- Problem statement
Output exactly the lines that run from the line with "What color is the cell at row 2, column C?" to the end of the material, both ends included, and no other lines.

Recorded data
......

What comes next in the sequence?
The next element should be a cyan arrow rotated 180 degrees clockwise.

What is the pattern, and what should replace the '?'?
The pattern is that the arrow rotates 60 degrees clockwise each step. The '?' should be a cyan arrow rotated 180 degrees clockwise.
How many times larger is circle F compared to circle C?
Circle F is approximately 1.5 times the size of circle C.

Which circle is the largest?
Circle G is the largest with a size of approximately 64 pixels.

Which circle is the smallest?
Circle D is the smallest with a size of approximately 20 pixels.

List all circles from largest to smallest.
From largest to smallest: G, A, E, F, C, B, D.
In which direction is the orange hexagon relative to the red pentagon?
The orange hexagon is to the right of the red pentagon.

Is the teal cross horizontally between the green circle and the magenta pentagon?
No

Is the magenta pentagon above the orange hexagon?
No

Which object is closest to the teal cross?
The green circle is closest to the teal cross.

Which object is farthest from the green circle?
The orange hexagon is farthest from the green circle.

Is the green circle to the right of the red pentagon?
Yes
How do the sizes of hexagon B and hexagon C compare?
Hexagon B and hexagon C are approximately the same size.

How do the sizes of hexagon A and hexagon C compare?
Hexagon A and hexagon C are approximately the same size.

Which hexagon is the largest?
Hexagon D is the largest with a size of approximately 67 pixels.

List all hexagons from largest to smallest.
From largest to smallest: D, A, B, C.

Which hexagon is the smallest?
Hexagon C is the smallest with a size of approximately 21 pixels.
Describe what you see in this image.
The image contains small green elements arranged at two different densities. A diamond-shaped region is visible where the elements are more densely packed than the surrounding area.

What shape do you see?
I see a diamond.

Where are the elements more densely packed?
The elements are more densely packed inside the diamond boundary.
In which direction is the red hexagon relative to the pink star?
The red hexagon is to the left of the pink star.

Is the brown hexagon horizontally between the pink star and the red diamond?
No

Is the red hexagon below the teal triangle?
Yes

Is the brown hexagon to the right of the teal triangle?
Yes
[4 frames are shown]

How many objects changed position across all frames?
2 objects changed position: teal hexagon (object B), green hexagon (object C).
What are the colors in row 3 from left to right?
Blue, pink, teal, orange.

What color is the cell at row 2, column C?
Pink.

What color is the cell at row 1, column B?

......

- Output of the exercise
What color is the cell at row 2, column C?
Pink.

What color is the cell at row 1, column B?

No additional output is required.